■ Problem to solve ■
What do the lines say from the one containing "How many shapes" to the end of the records? Restate them word for word, and only those.

■ Material to process ■
— Start —

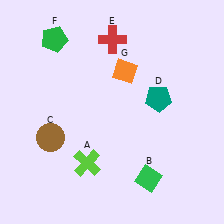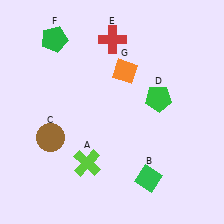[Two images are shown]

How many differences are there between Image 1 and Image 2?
There is 1 difference between the two images.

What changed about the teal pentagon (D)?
In Image 1, D is teal. In Image 2, it changed to green.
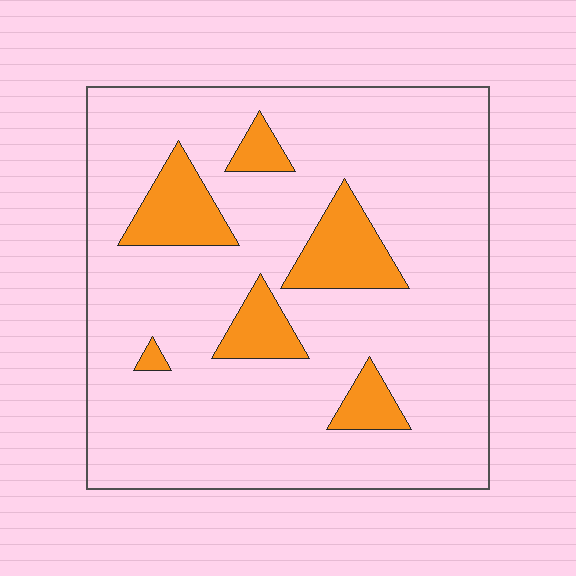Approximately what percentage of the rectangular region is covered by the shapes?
Approximately 15%.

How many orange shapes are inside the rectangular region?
6.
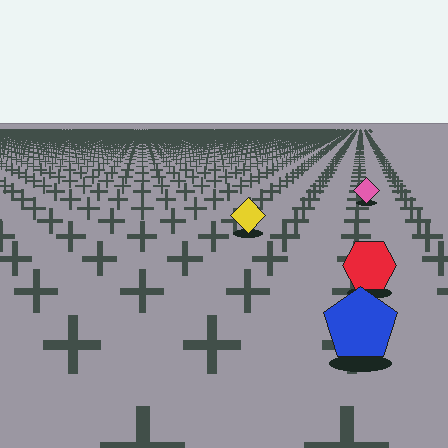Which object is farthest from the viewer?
The pink diamond is farthest from the viewer. It appears smaller and the ground texture around it is denser.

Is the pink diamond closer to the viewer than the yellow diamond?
No. The yellow diamond is closer — you can tell from the texture gradient: the ground texture is coarser near it.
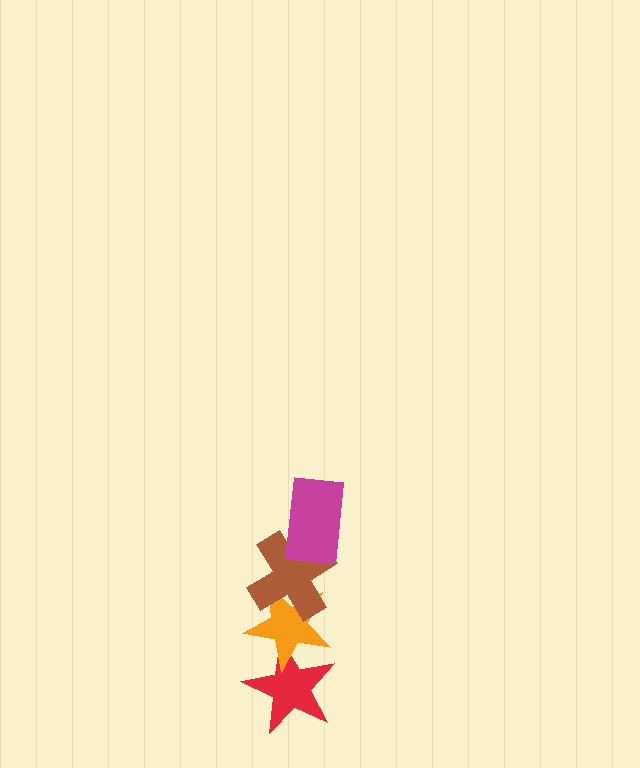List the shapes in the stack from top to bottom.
From top to bottom: the magenta rectangle, the brown cross, the orange star, the red star.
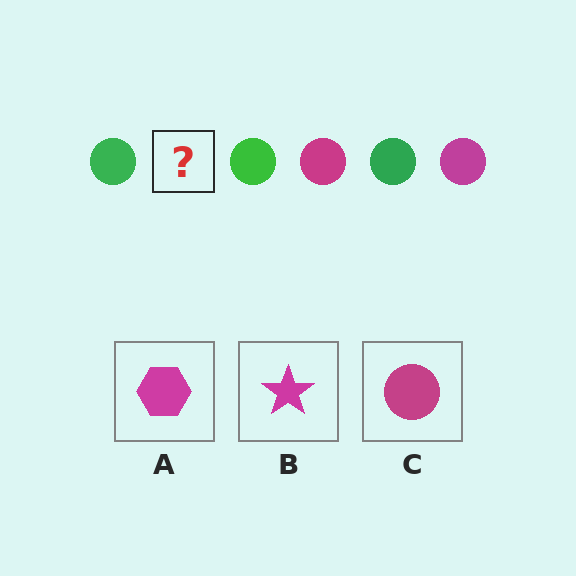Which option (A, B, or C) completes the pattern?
C.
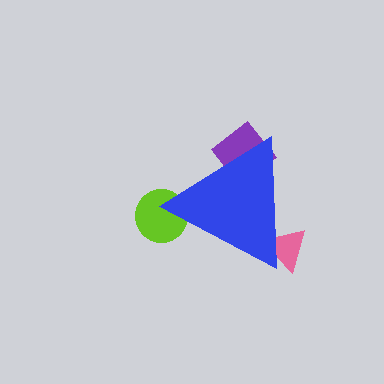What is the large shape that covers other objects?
A blue triangle.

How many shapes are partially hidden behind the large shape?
3 shapes are partially hidden.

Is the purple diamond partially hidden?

— End —

■ Full solution ■
How many shapes are partially hidden behind the large shape?
3 shapes are partially hidden.

Is the purple diamond partially hidden?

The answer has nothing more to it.